**OBJECTIVE:** Which lines in the items below contain the word "nightstands", matching its case exactly? Pull out each of those lines and copy it in full.
[start GIVEN INFORMATION]
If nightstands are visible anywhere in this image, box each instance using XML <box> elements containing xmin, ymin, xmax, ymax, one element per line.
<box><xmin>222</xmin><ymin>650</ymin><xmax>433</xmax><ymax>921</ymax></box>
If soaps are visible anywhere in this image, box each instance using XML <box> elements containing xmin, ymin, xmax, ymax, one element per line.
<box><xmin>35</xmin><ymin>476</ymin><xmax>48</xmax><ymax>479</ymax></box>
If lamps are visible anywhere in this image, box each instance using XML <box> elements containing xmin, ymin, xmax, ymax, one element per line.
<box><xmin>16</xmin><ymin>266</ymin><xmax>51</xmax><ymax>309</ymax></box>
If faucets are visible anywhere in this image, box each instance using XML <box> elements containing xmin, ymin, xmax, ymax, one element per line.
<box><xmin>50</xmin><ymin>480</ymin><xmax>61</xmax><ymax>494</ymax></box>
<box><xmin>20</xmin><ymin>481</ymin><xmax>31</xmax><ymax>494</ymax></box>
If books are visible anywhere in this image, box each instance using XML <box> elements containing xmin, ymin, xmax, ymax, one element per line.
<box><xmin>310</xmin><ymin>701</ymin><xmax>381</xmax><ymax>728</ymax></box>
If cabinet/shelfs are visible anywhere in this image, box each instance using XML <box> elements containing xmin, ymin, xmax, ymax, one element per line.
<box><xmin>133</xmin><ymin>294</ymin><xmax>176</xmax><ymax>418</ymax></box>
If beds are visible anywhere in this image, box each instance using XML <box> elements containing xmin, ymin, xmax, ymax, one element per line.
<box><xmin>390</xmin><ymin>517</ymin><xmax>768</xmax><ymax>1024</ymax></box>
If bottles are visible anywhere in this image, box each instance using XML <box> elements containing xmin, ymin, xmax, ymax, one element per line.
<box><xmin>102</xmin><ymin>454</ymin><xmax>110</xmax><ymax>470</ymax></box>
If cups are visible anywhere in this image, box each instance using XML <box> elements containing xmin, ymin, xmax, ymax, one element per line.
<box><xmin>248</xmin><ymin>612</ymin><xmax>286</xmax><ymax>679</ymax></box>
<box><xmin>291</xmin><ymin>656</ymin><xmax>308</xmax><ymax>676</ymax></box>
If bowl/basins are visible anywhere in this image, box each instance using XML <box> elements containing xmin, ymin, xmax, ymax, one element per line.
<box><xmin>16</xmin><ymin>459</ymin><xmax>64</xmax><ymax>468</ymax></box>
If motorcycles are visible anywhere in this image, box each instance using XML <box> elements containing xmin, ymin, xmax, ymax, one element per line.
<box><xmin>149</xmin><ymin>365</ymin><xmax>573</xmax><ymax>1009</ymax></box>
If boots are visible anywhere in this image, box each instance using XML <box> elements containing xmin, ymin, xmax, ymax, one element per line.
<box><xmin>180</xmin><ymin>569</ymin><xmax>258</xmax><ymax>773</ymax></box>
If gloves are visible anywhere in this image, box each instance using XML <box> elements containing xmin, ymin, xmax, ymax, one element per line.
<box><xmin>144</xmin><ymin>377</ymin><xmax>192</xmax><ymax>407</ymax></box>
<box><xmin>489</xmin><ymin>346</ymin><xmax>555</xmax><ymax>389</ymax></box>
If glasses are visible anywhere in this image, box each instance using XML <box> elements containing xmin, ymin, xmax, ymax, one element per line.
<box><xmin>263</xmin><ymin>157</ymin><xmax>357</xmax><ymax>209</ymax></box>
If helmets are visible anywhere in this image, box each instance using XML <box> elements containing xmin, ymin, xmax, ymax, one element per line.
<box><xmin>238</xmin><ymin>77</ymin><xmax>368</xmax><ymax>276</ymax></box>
[end GIVEN INFORMATION]
**CORRECT RESULT:**
If nightstands are visible anywhere in this image, box each instance using XML <box> elements containing xmin, ymin, xmax, ymax, one element per line.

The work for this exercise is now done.